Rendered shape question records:
* * * * *
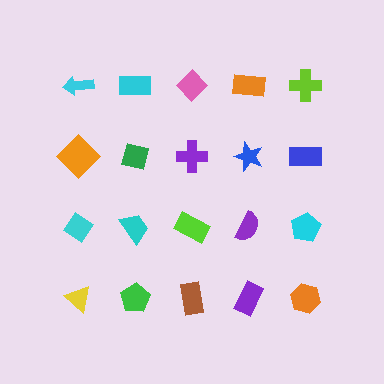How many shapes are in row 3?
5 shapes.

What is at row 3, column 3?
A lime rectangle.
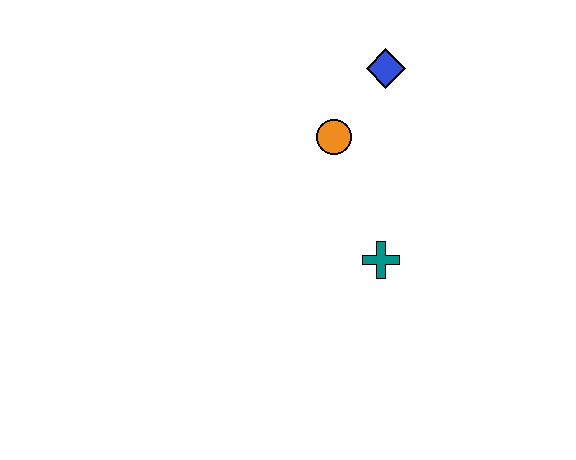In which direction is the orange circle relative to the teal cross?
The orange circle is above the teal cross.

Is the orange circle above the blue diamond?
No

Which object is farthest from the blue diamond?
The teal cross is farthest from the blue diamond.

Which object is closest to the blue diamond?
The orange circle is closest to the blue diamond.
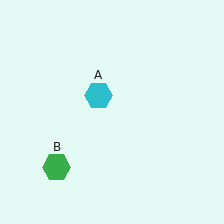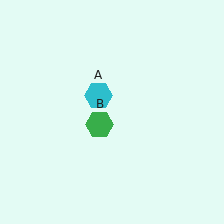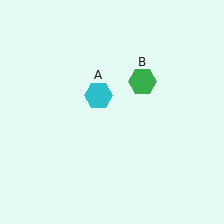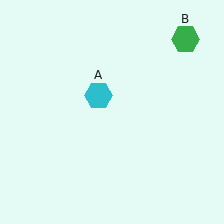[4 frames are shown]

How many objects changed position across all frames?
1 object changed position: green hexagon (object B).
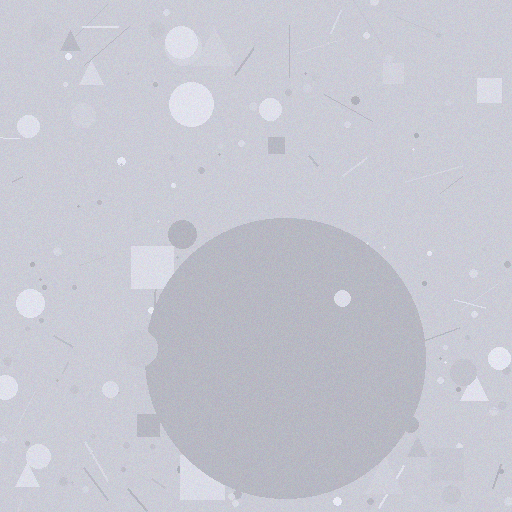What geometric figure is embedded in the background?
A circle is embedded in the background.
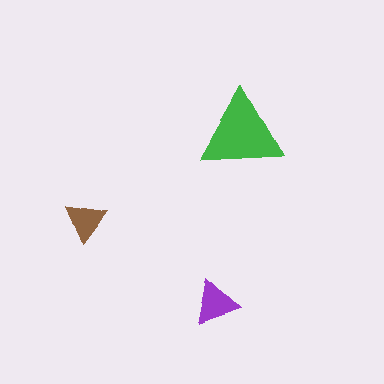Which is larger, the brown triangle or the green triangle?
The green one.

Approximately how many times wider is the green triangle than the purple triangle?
* * * * *
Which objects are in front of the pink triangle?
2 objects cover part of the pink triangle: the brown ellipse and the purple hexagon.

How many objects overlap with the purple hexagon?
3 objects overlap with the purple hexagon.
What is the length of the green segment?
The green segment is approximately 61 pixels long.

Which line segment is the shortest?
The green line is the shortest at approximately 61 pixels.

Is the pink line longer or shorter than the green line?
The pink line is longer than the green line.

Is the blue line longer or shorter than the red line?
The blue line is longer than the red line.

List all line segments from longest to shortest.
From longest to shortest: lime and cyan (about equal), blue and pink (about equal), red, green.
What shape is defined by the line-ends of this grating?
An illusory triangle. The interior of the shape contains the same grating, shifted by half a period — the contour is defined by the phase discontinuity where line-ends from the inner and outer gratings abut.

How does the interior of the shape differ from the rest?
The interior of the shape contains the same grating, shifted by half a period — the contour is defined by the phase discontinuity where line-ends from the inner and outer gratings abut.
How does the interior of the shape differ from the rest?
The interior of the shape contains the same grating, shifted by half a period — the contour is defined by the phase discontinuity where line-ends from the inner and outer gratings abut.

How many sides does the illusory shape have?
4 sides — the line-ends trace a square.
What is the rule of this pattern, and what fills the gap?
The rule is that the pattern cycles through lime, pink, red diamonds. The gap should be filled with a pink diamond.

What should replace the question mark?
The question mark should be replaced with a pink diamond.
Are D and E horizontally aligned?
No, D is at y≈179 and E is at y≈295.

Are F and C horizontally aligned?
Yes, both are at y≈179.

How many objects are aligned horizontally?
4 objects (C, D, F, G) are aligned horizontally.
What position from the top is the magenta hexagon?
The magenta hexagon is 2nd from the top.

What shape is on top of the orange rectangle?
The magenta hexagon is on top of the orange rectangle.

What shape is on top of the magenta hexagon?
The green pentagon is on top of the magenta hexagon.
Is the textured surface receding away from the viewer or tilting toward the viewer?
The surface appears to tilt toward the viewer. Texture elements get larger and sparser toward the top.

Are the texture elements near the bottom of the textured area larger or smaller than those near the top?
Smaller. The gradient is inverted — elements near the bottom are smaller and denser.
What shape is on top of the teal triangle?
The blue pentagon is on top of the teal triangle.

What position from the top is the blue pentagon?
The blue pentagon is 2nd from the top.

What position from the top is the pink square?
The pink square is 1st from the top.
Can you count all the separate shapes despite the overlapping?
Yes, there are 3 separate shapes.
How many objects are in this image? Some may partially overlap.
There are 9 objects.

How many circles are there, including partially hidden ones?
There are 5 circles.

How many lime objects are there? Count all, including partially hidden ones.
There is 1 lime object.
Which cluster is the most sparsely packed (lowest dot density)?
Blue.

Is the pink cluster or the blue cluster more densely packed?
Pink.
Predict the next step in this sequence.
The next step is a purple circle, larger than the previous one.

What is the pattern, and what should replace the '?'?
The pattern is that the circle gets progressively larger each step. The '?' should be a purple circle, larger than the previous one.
* * * * *
= What is expected =
Word for word, repeat the lines above from the one with "How many shapes are in row 3?" through the one with "Approximately how many", and nothing beyond them. Omit the pictures.

= The response =
How many shapes are in row 3?
5 shapes.

What is at row 3, column 3?
A lime rectangle.
In which direction is the orange circle relative to the teal cross?
The orange circle is above the teal cross.

Is the orange circle above the blue diamond?
No

Which object is farthest from the blue diamond?
The teal cross is farthest from the blue diamond.

Which object is closest to the blue diamond?
The orange circle is closest to the blue diamond.
[4 frames are shown]

How many objects changed position across all frames?
1 object changed position: green hexagon (object B).
What geometric figure is embedded in the background?
A circle is embedded in the background.
Which is larger, the brown triangle or the green triangle?
The green one.

Approximately how many times wider is the green triangle than the purple triangle?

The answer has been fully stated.